WHAT YOU HAVE TO DO
Data follows below. Repeat exactly the lines between the line holding "Roughly how many" and the line holding "What value on", inclusive, and nothing more; drop pictures.

SOURCE RECORDS
_ _ _ _
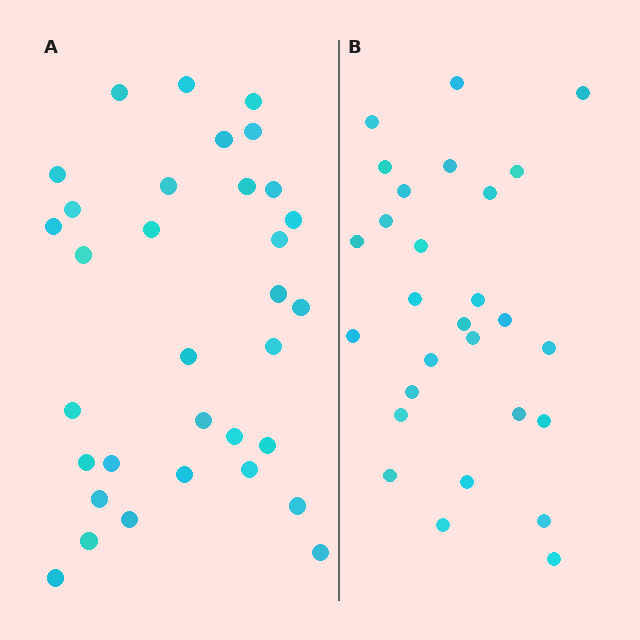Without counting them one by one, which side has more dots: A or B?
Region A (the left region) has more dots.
_ _ _ _
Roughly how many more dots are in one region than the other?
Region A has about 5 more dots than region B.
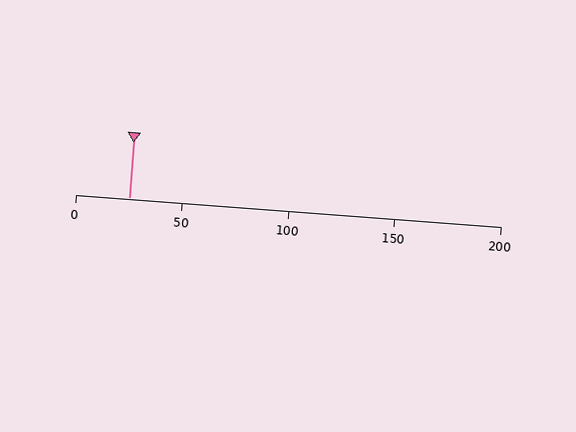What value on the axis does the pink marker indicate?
_ _ _ _
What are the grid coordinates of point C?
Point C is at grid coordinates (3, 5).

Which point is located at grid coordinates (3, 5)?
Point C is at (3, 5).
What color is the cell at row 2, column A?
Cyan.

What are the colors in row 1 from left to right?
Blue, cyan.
_ _ _ _
REPLY TO THE TASK
Roughly how many more dots are in one region than the other?
Region A has about 5 more dots than region B.
What value on the axis does the pink marker indicate?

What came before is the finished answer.